Restate the records that follow word for word; no pictures should appear.

· · · · ·

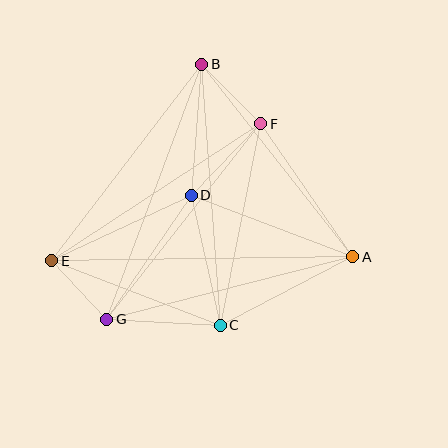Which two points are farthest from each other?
Points A and E are farthest from each other.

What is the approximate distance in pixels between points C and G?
The distance between C and G is approximately 114 pixels.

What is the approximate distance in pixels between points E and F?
The distance between E and F is approximately 250 pixels.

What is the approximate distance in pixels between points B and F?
The distance between B and F is approximately 84 pixels.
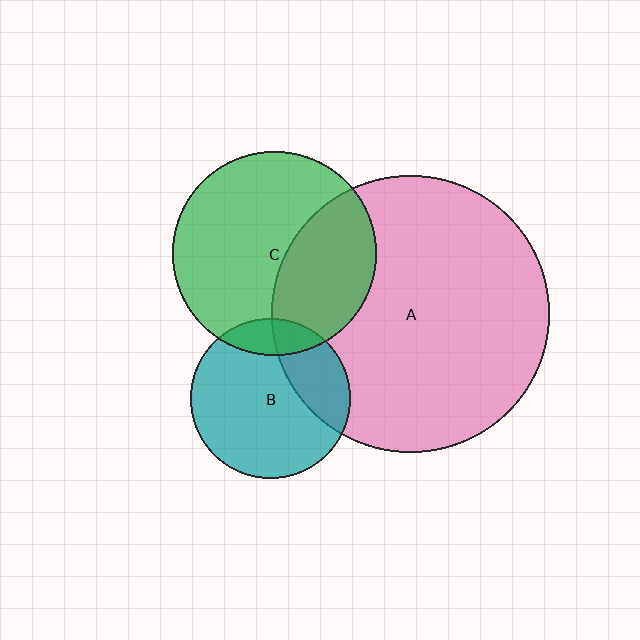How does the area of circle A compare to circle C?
Approximately 1.9 times.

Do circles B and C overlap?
Yes.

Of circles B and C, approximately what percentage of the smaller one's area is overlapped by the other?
Approximately 15%.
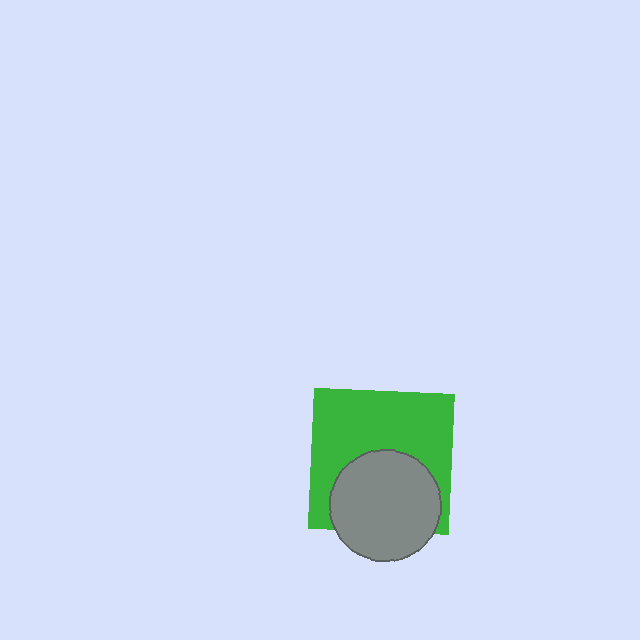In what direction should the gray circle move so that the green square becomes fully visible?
The gray circle should move down. That is the shortest direction to clear the overlap and leave the green square fully visible.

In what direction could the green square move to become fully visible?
The green square could move up. That would shift it out from behind the gray circle entirely.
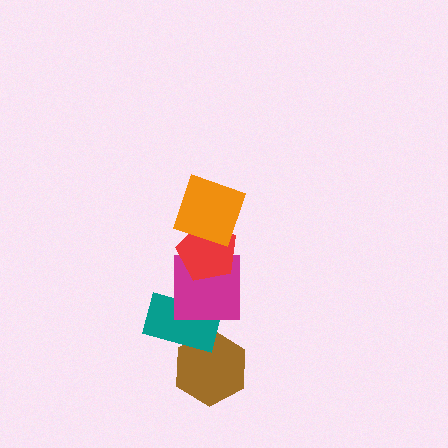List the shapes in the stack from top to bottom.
From top to bottom: the orange square, the red pentagon, the magenta square, the teal rectangle, the brown hexagon.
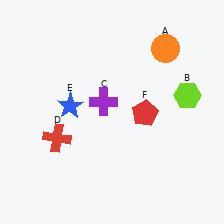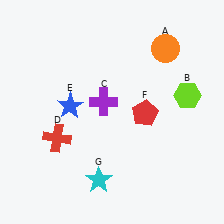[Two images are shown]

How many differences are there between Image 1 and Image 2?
There is 1 difference between the two images.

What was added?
A cyan star (G) was added in Image 2.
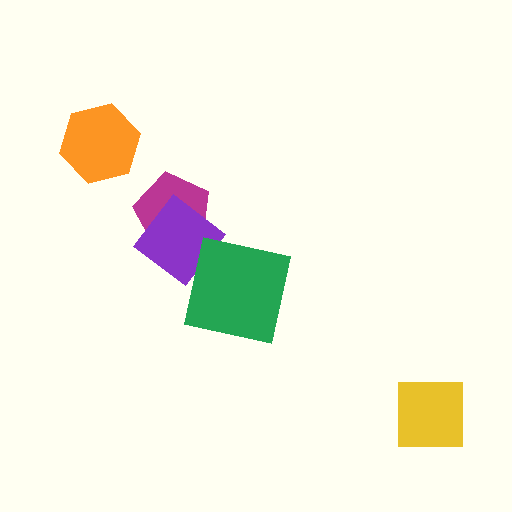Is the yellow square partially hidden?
No, no other shape covers it.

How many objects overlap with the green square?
1 object overlaps with the green square.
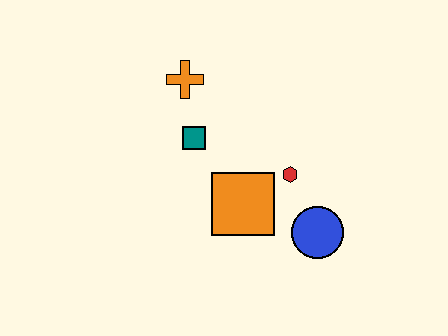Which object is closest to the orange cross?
The teal square is closest to the orange cross.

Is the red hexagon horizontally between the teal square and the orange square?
No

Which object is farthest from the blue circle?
The orange cross is farthest from the blue circle.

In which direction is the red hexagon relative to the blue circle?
The red hexagon is above the blue circle.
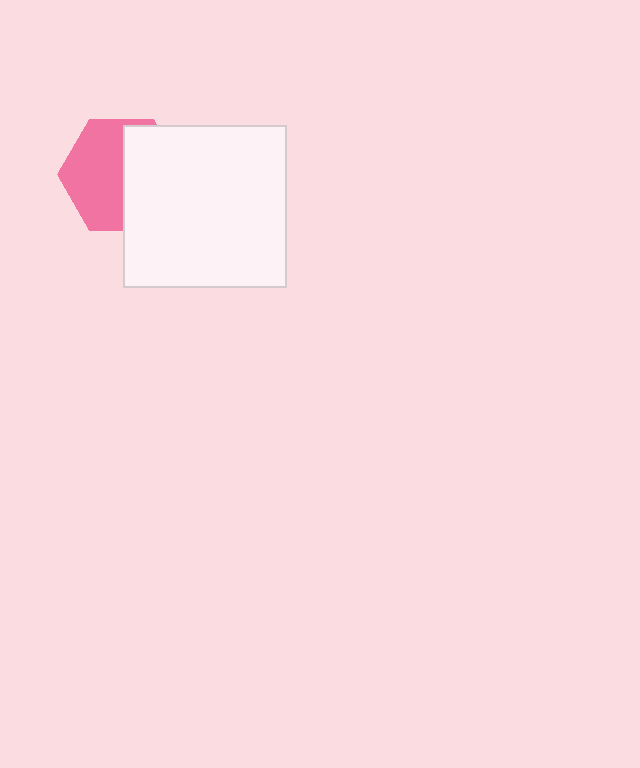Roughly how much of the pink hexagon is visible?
About half of it is visible (roughly 54%).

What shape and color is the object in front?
The object in front is a white square.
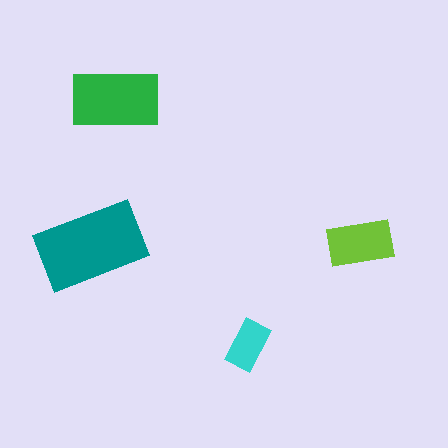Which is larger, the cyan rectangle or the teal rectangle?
The teal one.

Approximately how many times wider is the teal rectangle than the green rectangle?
About 1.5 times wider.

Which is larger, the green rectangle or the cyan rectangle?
The green one.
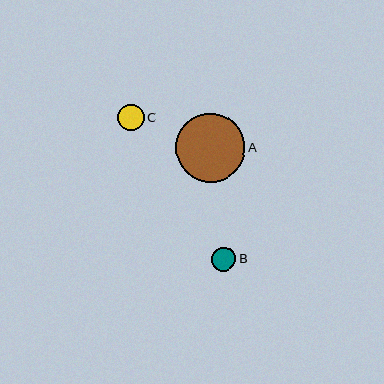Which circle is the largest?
Circle A is the largest with a size of approximately 69 pixels.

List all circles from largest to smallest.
From largest to smallest: A, C, B.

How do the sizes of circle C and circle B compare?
Circle C and circle B are approximately the same size.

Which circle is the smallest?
Circle B is the smallest with a size of approximately 25 pixels.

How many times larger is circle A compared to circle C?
Circle A is approximately 2.6 times the size of circle C.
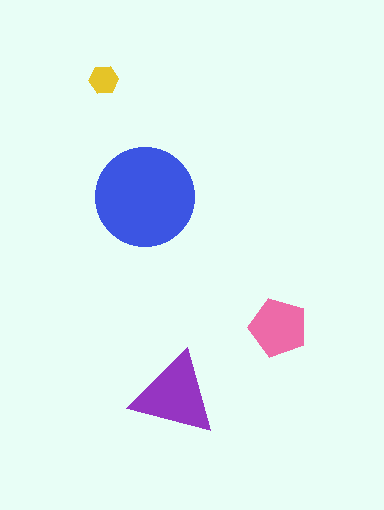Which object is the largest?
The blue circle.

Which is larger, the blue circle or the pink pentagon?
The blue circle.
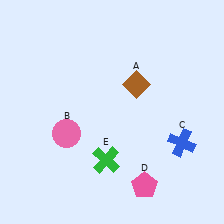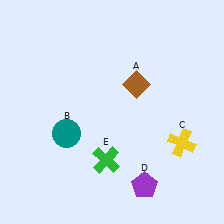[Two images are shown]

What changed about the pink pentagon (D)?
In Image 1, D is pink. In Image 2, it changed to purple.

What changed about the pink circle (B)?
In Image 1, B is pink. In Image 2, it changed to teal.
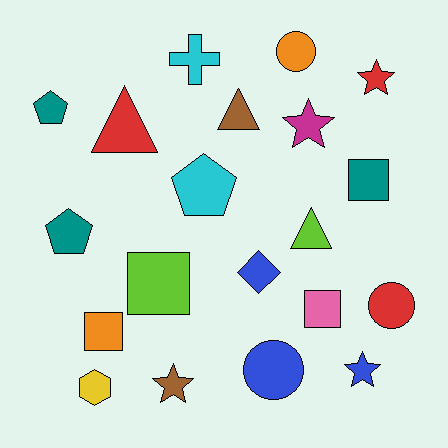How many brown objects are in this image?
There are 2 brown objects.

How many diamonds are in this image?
There is 1 diamond.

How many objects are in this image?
There are 20 objects.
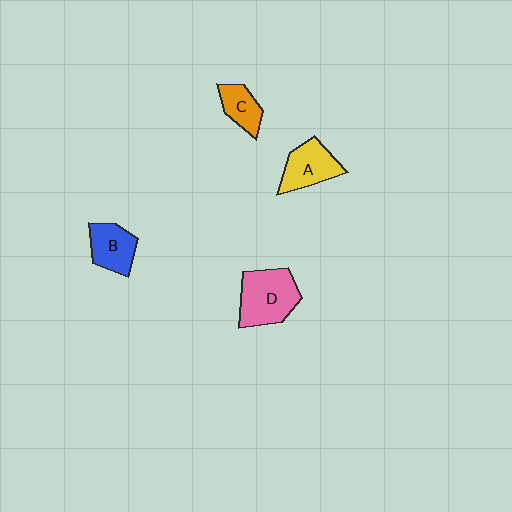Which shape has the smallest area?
Shape C (orange).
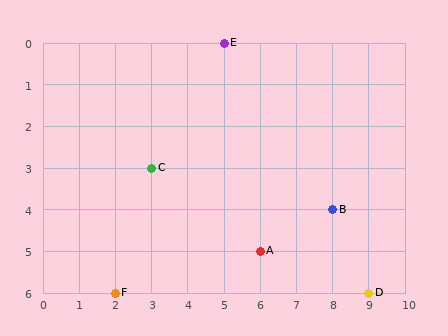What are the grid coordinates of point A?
Point A is at grid coordinates (6, 5).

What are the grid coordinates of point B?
Point B is at grid coordinates (8, 4).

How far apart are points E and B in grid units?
Points E and B are 3 columns and 4 rows apart (about 5.0 grid units diagonally).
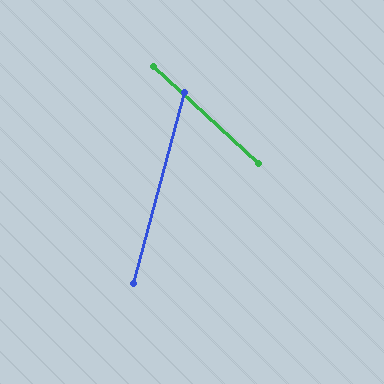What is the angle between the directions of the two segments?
Approximately 62 degrees.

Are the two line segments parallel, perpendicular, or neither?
Neither parallel nor perpendicular — they differ by about 62°.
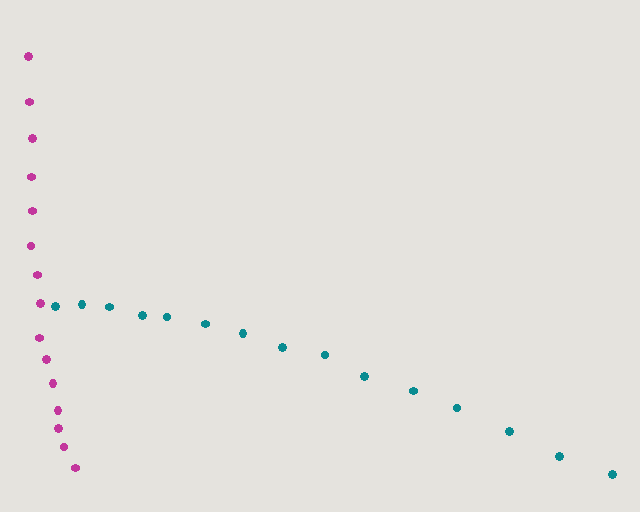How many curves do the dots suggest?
There are 2 distinct paths.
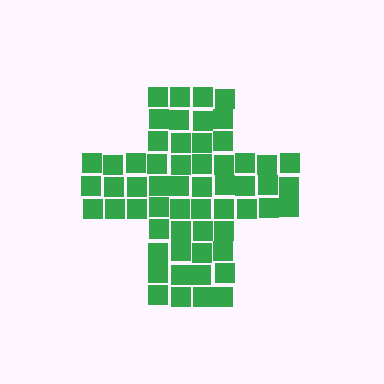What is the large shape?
The large shape is a cross.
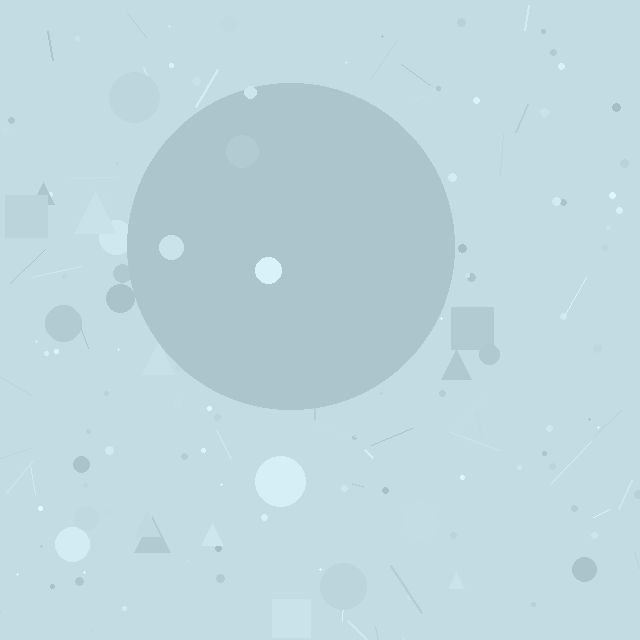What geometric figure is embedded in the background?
A circle is embedded in the background.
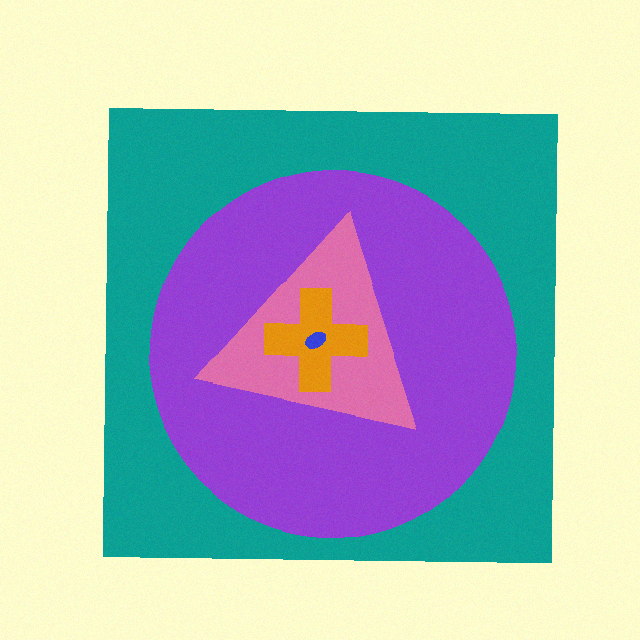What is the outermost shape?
The teal square.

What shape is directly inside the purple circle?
The pink triangle.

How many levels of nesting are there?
5.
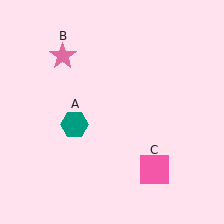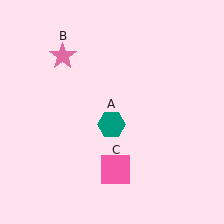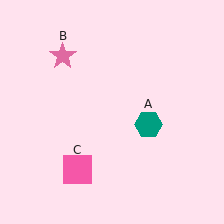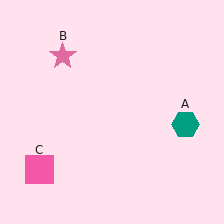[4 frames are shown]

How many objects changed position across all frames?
2 objects changed position: teal hexagon (object A), pink square (object C).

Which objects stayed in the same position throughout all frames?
Pink star (object B) remained stationary.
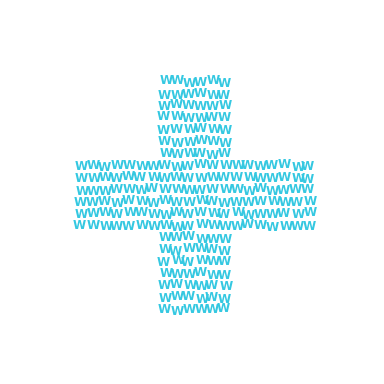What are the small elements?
The small elements are letter W's.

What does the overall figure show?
The overall figure shows a cross.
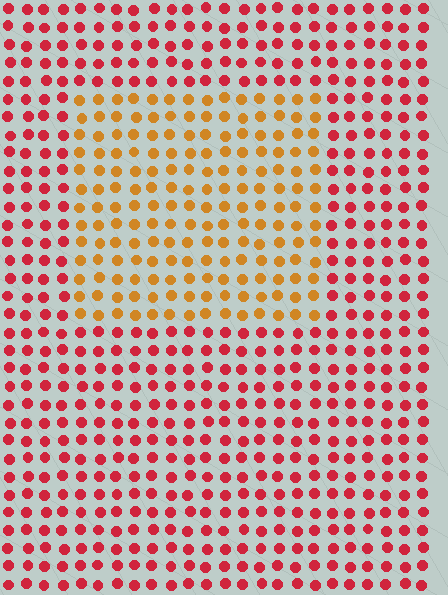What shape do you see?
I see a rectangle.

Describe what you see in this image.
The image is filled with small red elements in a uniform arrangement. A rectangle-shaped region is visible where the elements are tinted to a slightly different hue, forming a subtle color boundary.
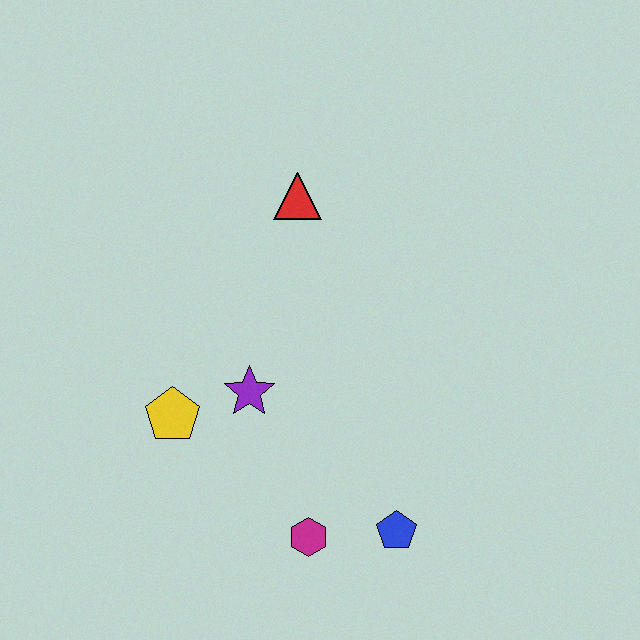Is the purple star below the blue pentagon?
No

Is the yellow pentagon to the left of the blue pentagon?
Yes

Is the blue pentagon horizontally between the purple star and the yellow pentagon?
No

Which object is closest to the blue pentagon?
The magenta hexagon is closest to the blue pentagon.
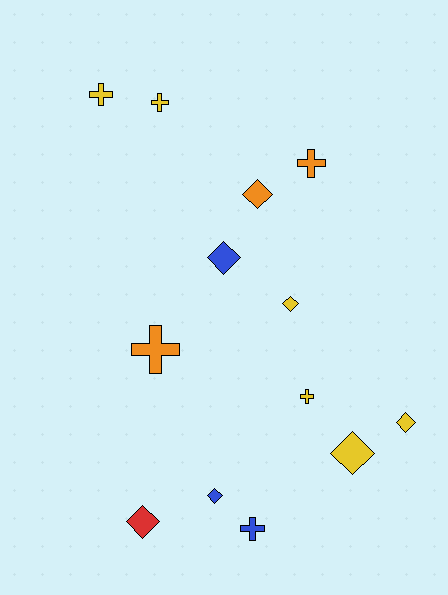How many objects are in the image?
There are 13 objects.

· · · · ·

## Answer to the exercise
Which two points are farthest from each other?
Points A and E are farthest from each other.

What is the approximate distance in pixels between points C and G?
The distance between C and G is approximately 114 pixels.

What is the approximate distance in pixels between points E and F?
The distance between E and F is approximately 250 pixels.

What is the approximate distance in pixels between points B and F?
The distance between B and F is approximately 84 pixels.
How does the area of circle A compare to circle C?
Approximately 1.9 times.

Do circles B and C overlap?
Yes.

Of circles B and C, approximately what percentage of the smaller one's area is overlapped by the other?
Approximately 15%.
In what direction should the gray circle move so that the green square becomes fully visible?
The gray circle should move down. That is the shortest direction to clear the overlap and leave the green square fully visible.

In what direction could the green square move to become fully visible?
The green square could move up. That would shift it out from behind the gray circle entirely.
List the shapes in the stack from top to bottom.
From top to bottom: the orange square, the red pentagon, the magenta square, the teal rectangle, the brown hexagon.
[Two images are shown]

How many differences are there between Image 1 and Image 2?
There is 1 difference between the two images.

What was added?
A cyan star (G) was added in Image 2.
Is the yellow square partially hidden?
No, no other shape covers it.

How many objects overlap with the green square?
1 object overlaps with the green square.
Which object is closest to the orange cross?
The teal square is closest to the orange cross.

Is the red hexagon horizontally between the teal square and the orange square?
No

Which object is farthest from the blue circle?
The orange cross is farthest from the blue circle.

In which direction is the red hexagon relative to the blue circle?
The red hexagon is above the blue circle.
Roughly how much of the pink hexagon is visible?
About half of it is visible (roughly 54%).

What shape and color is the object in front?
The object in front is a white square.
Which is larger, the cyan rectangle or the teal rectangle?
The teal one.

Approximately how many times wider is the teal rectangle than the green rectangle?
About 1.5 times wider.

Which is larger, the green rectangle or the cyan rectangle?
The green one.
Which circle is the largest?
Circle A is the largest with a size of approximately 69 pixels.

List all circles from largest to smallest.
From largest to smallest: A, C, B.

How do the sizes of circle C and circle B compare?
Circle C and circle B are approximately the same size.

Which circle is the smallest?
Circle B is the smallest with a size of approximately 25 pixels.

How many times larger is circle A compared to circle C?
Circle A is approximately 2.6 times the size of circle C.
Which object is the largest?
The blue circle.

Which is larger, the blue circle or the pink pentagon?
The blue circle.
[Two images are shown]

What changed about the pink pentagon (D)?
In Image 1, D is pink. In Image 2, it changed to purple.

What changed about the pink circle (B)?
In Image 1, B is pink. In Image 2, it changed to teal.
How many brown objects are in this image?
There are 2 brown objects.

How many diamonds are in this image?
There is 1 diamond.

How many objects are in this image?
There are 20 objects.
Which shape has the smallest area?
Shape C (orange).
What are the grid coordinates of point A?
Point A is at grid coordinates (6, 5).

What are the grid coordinates of point B?
Point B is at grid coordinates (8, 4).

How far apart are points E and B in grid units?
Points E and B are 3 columns and 4 rows apart (about 5.0 grid units diagonally).
What is the angle between the directions of the two segments?
Approximately 62 degrees.

Are the two line segments parallel, perpendicular, or neither?
Neither parallel nor perpendicular — they differ by about 62°.
How many curves do the dots suggest?
There are 2 distinct paths.
What is the large shape?
The large shape is a cross.
What geometric figure is embedded in the background?
A circle is embedded in the background.
What is the outermost shape?
The teal square.

What shape is directly inside the purple circle?
The pink triangle.

How many levels of nesting are there?
5.
[4 frames are shown]

How many objects changed position across all frames?
2 objects changed position: teal hexagon (object A), pink square (object C).

Which objects stayed in the same position throughout all frames?
Pink star (object B) remained stationary.
What are the small elements?
The small elements are letter W's.

What does the overall figure show?
The overall figure shows a cross.
What shape do you see?
I see a rectangle.

Describe what you see in this image.
The image is filled with small red elements in a uniform arrangement. A rectangle-shaped region is visible where the elements are tinted to a slightly different hue, forming a subtle color boundary.
Is the purple star below the blue pentagon?
No

Is the yellow pentagon to the left of the blue pentagon?
Yes

Is the blue pentagon horizontally between the purple star and the yellow pentagon?
No

Which object is closest to the blue pentagon?
The magenta hexagon is closest to the blue pentagon.
How many objects are in the image?
There are 13 objects.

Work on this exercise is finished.